[begin PROVIDED ENTRIES]
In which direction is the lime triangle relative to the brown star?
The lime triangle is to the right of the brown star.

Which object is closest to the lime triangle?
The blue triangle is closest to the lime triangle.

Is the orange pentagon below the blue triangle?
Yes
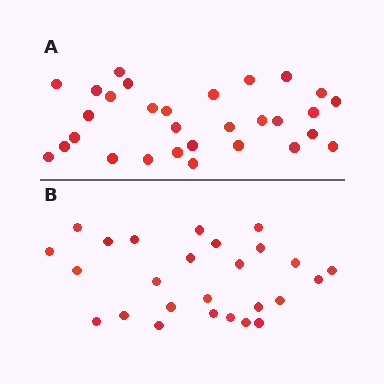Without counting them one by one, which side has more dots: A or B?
[end PROVIDED ENTRIES]
From the material above, copy everything exactly but the pictures.

◆ REPLY TO THE EXERCISE:
In which direction is the lime triangle relative to the brown star?
The lime triangle is to the right of the brown star.

Which object is closest to the lime triangle?
The blue triangle is closest to the lime triangle.

Is the orange pentagon below the blue triangle?
Yes
Without counting them one by one, which side has more dots: A or B?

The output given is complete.